Work required: Reproduce exactly and only the lines running from the one with "Is the cyan cross below the cyan hexagon?" through the one with "Which object is closest to the cyan cross?", both end lines included.

Provided information:

* Start *

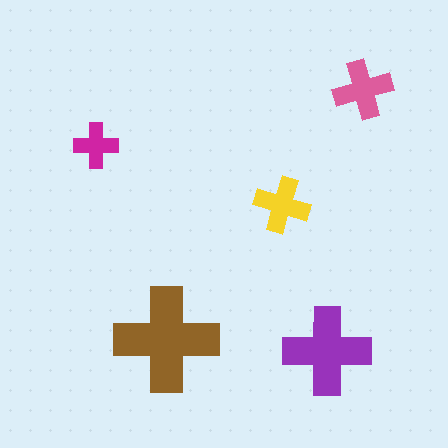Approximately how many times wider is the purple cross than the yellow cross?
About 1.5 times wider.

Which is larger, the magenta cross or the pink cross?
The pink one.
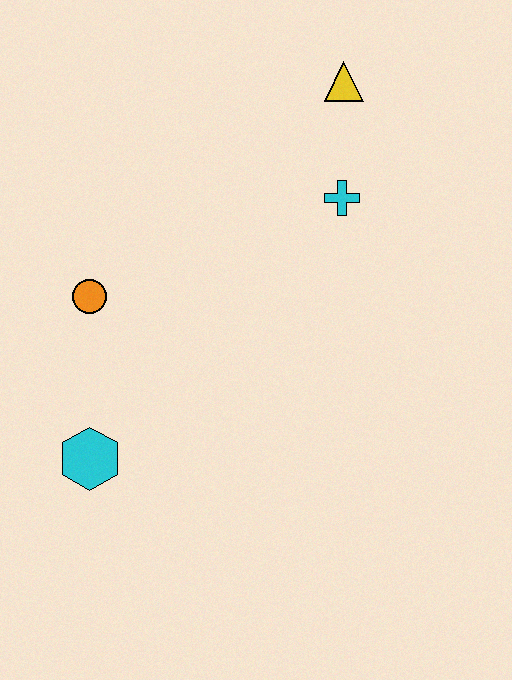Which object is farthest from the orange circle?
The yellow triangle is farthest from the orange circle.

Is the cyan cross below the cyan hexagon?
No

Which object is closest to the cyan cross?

* End *
* Start *

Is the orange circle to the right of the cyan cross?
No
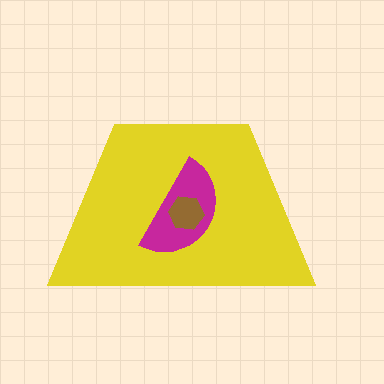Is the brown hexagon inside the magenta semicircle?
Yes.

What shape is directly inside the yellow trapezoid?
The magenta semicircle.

* End *
* Start *

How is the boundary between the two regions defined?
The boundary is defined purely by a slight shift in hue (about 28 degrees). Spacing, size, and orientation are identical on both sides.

* End *

Solution to the problem:
Is the cyan cross below the cyan hexagon?
No

Which object is closest to the cyan cross?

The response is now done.